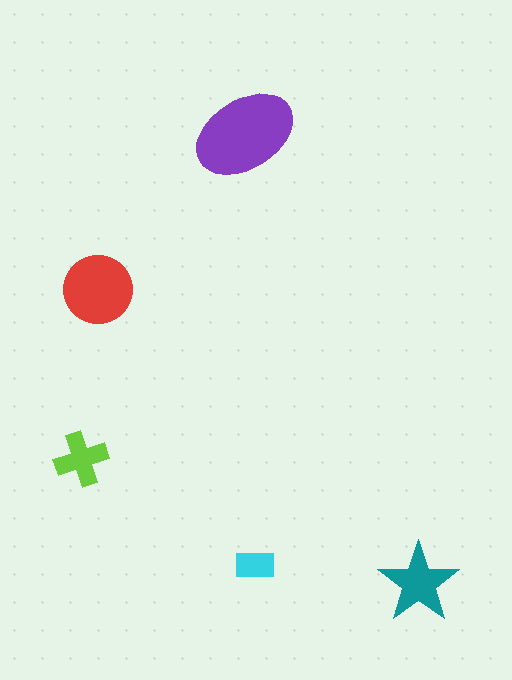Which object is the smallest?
The cyan rectangle.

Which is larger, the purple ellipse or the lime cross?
The purple ellipse.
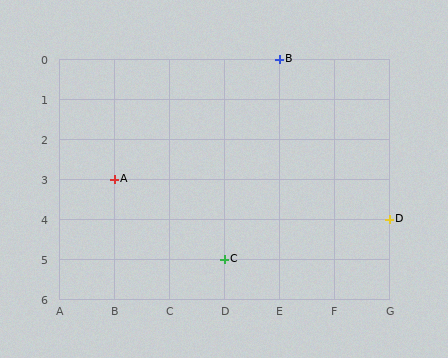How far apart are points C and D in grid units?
Points C and D are 3 columns and 1 row apart (about 3.2 grid units diagonally).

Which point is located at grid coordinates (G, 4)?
Point D is at (G, 4).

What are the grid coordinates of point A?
Point A is at grid coordinates (B, 3).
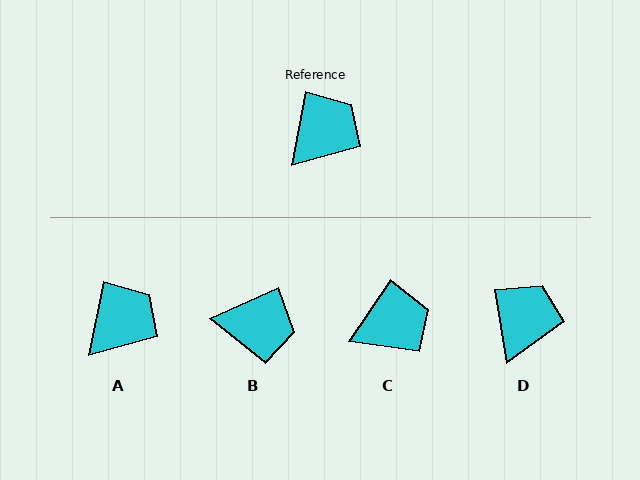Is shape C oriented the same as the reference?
No, it is off by about 23 degrees.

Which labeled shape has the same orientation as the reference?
A.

== The task ==
Everything from the line with "Is shape C oriented" through the end of the records above, and nothing else, is to be quoted exactly; please leave the pictures out.

== Correct result ==
Is shape C oriented the same as the reference?
No, it is off by about 23 degrees.

Which labeled shape has the same orientation as the reference?
A.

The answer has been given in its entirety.